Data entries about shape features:
%%
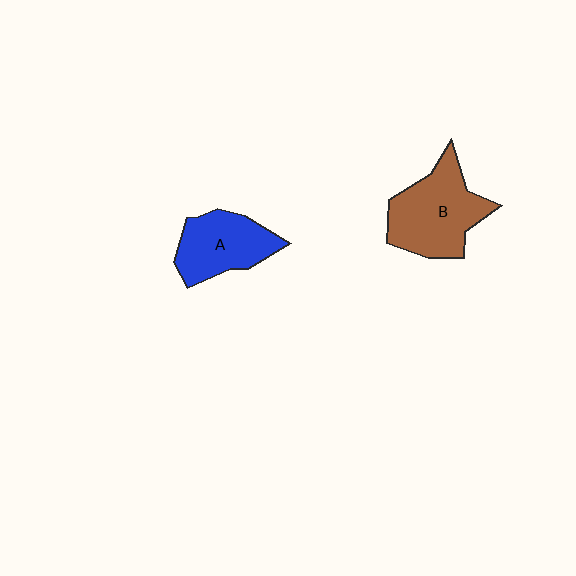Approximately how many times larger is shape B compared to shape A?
Approximately 1.3 times.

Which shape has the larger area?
Shape B (brown).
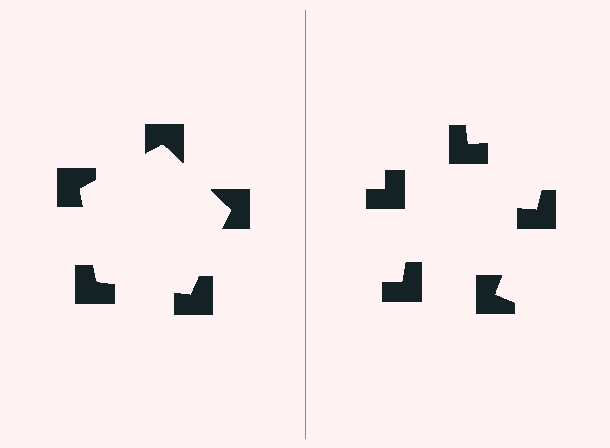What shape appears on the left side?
An illusory pentagon.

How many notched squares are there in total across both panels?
10 — 5 on each side.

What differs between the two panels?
The notched squares are positioned identically on both sides; only the wedge orientations differ. On the left they align to a pentagon; on the right they are misaligned.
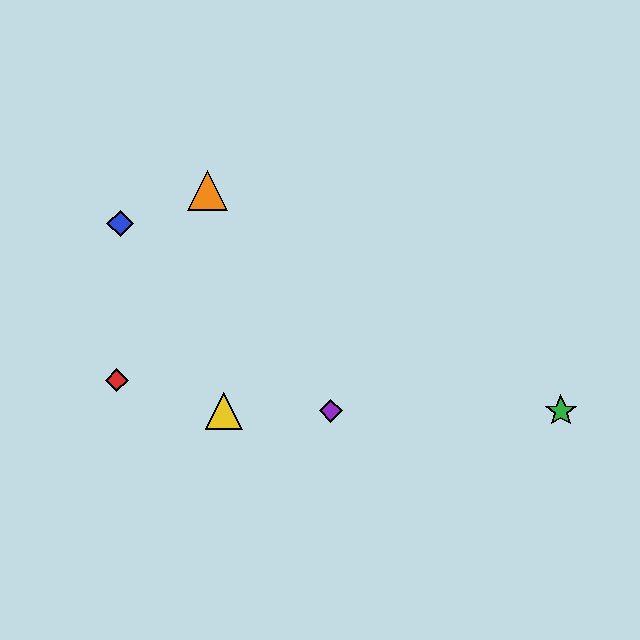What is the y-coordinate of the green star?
The green star is at y≈411.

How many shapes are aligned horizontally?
3 shapes (the green star, the yellow triangle, the purple diamond) are aligned horizontally.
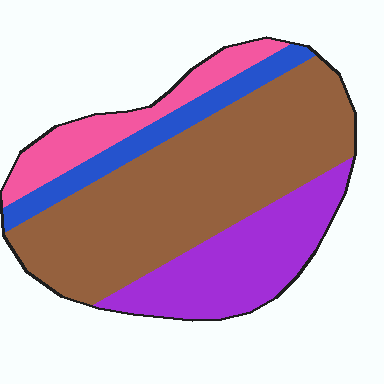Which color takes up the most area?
Brown, at roughly 55%.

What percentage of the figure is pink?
Pink takes up less than a sixth of the figure.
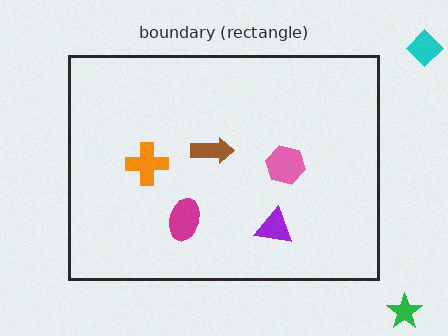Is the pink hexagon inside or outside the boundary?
Inside.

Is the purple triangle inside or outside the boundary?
Inside.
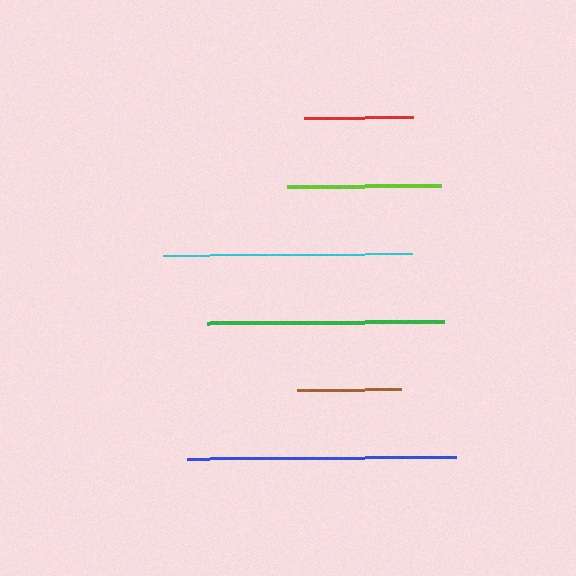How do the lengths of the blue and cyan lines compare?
The blue and cyan lines are approximately the same length.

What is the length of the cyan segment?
The cyan segment is approximately 249 pixels long.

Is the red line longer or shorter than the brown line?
The red and brown lines are approximately the same length (about 109 and 105 pixels).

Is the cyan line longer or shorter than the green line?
The cyan and green lines are approximately the same length (about 249 and 237 pixels).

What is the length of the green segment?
%%
_What you have to do_. Write the listing out a second time exactly, dropping all images.

_Result for this exercise_.
Approximately how many times larger is shape B compared to shape A?
Approximately 1.3 times.

Which shape has the larger area?
Shape B (brown).
What shape appears on the left side?
An illusory pentagon.

How many notched squares are there in total across both panels?
10 — 5 on each side.

What differs between the two panels?
The notched squares are positioned identically on both sides; only the wedge orientations differ. On the left they align to a pentagon; on the right they are misaligned.
What is the y-coordinate of the green star?
The green star is at y≈411.

How many shapes are aligned horizontally?
3 shapes (the green star, the yellow triangle, the purple diamond) are aligned horizontally.
Which color takes up the most area?
Brown, at roughly 55%.

What percentage of the figure is pink?
Pink takes up less than a sixth of the figure.
Is the pink hexagon inside or outside the boundary?
Inside.

Is the purple triangle inside or outside the boundary?
Inside.
How do the lengths of the blue and cyan lines compare?
The blue and cyan lines are approximately the same length.

What is the length of the cyan segment?
The cyan segment is approximately 249 pixels long.

Is the red line longer or shorter than the brown line?
The red and brown lines are approximately the same length (about 109 and 105 pixels).

Is the cyan line longer or shorter than the green line?
The cyan and green lines are approximately the same length (about 249 and 237 pixels).

What is the length of the green segment?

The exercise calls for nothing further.